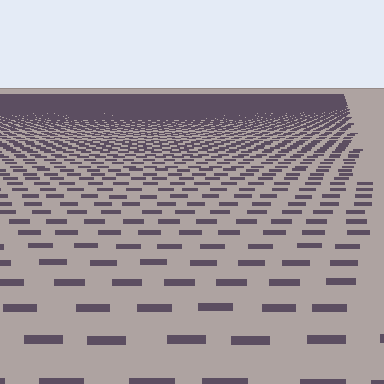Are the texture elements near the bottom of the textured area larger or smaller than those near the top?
Larger. Near the bottom, elements are closer to the viewer and appear at a bigger on-screen size.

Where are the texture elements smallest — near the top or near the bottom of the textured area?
Near the top.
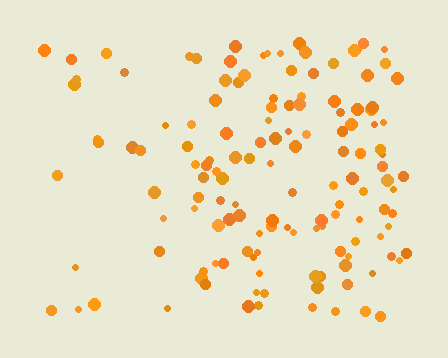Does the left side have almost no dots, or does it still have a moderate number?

+++

**Set exercise:** Reproduce each entry verbatim, excluding any embedded images.

**Task response:**
Are the texture elements near the bottom of the textured area larger or smaller than those near the top?
Larger. Near the bottom, elements are closer to the viewer and appear at a bigger on-screen size.

Where are the texture elements smallest — near the top or near the bottom of the textured area?
Near the top.
Does the left side have almost no dots, or does it still have a moderate number?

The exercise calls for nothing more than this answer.